------ DATASET EXTRACT ------

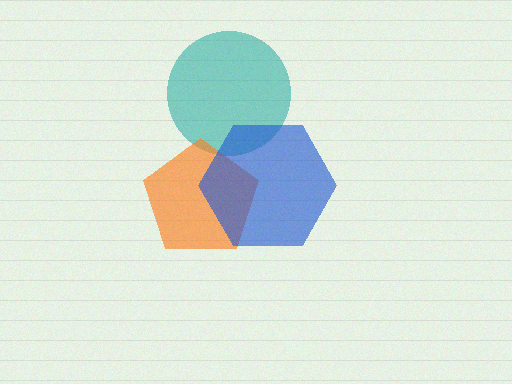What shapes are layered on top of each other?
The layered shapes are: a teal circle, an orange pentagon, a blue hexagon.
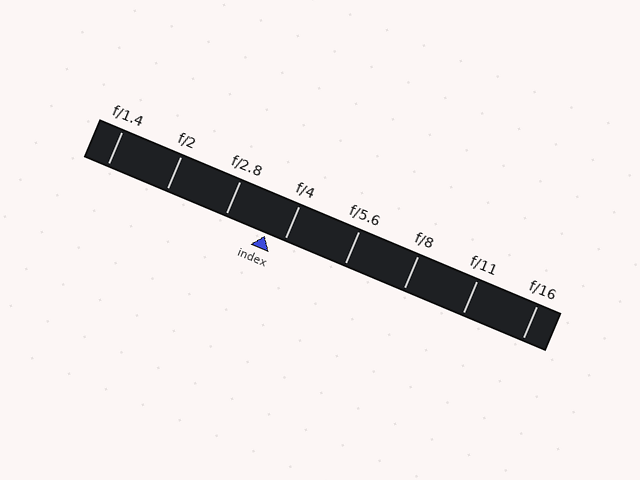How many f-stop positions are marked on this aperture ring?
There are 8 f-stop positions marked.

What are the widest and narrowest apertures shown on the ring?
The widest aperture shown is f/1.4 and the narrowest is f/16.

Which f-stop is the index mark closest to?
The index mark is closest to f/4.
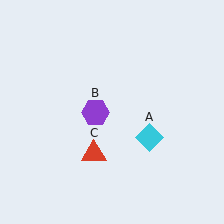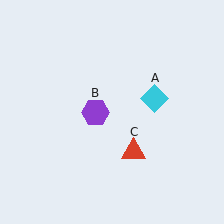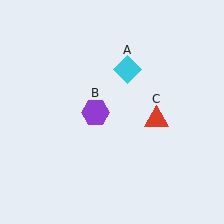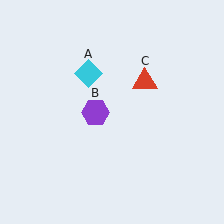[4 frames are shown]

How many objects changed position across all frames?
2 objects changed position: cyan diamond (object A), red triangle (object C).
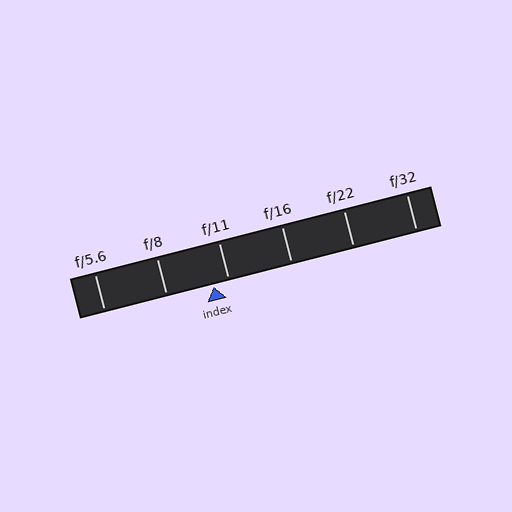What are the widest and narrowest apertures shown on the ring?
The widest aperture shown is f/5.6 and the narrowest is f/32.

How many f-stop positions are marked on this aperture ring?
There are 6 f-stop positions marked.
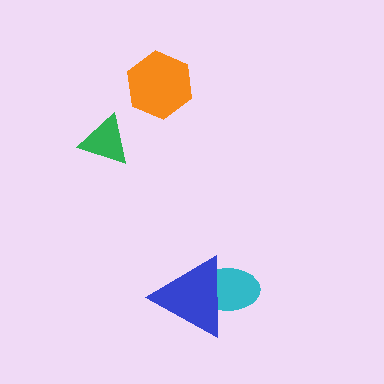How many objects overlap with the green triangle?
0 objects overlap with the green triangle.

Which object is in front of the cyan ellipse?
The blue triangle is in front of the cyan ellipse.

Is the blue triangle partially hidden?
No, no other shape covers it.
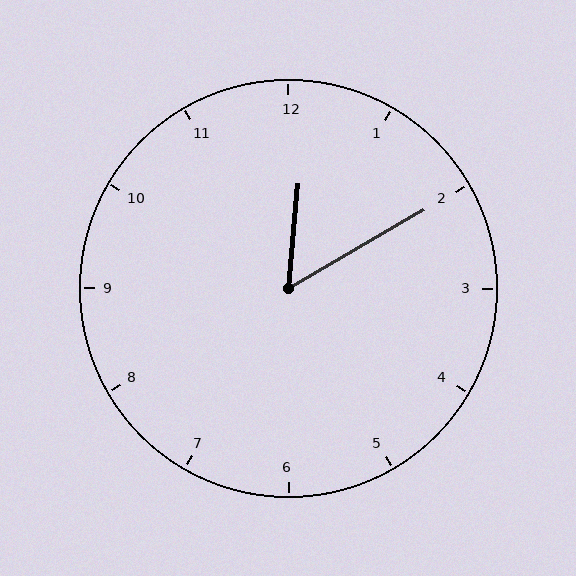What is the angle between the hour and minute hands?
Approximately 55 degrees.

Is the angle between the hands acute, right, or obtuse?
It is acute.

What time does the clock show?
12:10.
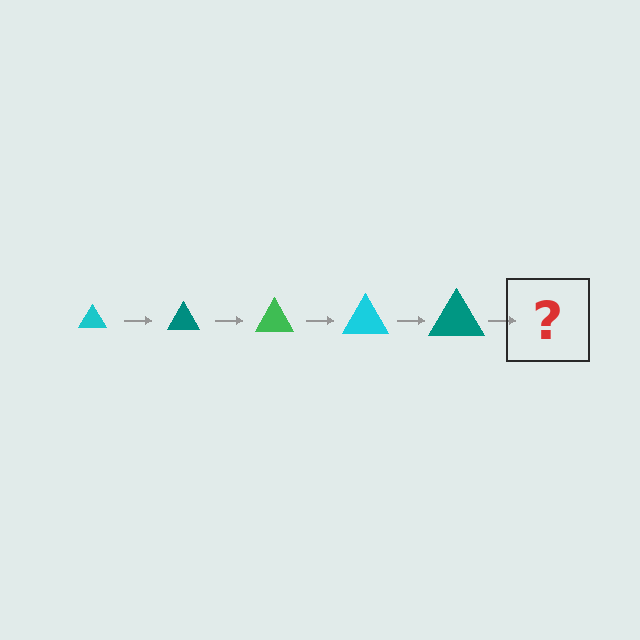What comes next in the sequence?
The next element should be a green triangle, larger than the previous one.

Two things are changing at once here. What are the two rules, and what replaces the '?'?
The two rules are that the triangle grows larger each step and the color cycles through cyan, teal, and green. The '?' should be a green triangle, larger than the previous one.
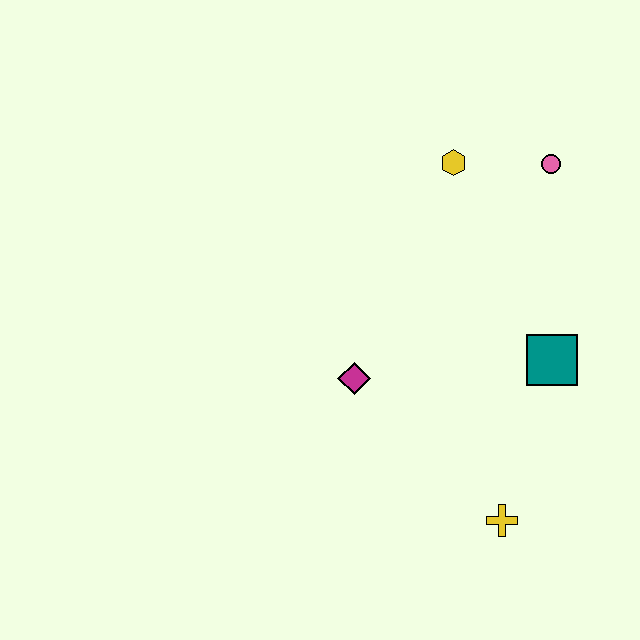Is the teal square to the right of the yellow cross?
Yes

------

YOUR INSTRUCTIONS >>
Omit every picture, then reproduce the rest of the listing exactly.

SOLUTION TO THIS PROBLEM >>
What shapes are layered on top of each other?
The layered shapes are: a teal circle, an orange pentagon, a blue hexagon.
How many f-stop positions are marked on this aperture ring?
There are 8 f-stop positions marked.

What are the widest and narrowest apertures shown on the ring?
The widest aperture shown is f/1.4 and the narrowest is f/16.

Which f-stop is the index mark closest to?
The index mark is closest to f/4.
[4 frames are shown]

How many objects changed position across all frames?
2 objects changed position: cyan diamond (object A), red triangle (object C).
What are the widest and narrowest apertures shown on the ring?
The widest aperture shown is f/5.6 and the narrowest is f/32.

How many f-stop positions are marked on this aperture ring?
There are 6 f-stop positions marked.
How many objects overlap with the green triangle?
0 objects overlap with the green triangle.

Which object is in front of the cyan ellipse?
The blue triangle is in front of the cyan ellipse.

Is the blue triangle partially hidden?
No, no other shape covers it.
What is the angle between the hour and minute hands?
Approximately 55 degrees.

Is the angle between the hands acute, right, or obtuse?
It is acute.

What time does the clock show?
12:10.
What comes next in the sequence?
The next element should be a green triangle, larger than the previous one.

Two things are changing at once here. What are the two rules, and what replaces the '?'?
The two rules are that the triangle grows larger each step and the color cycles through cyan, teal, and green. The '?' should be a green triangle, larger than the previous one.
Is the teal square to the right of the yellow cross?
Yes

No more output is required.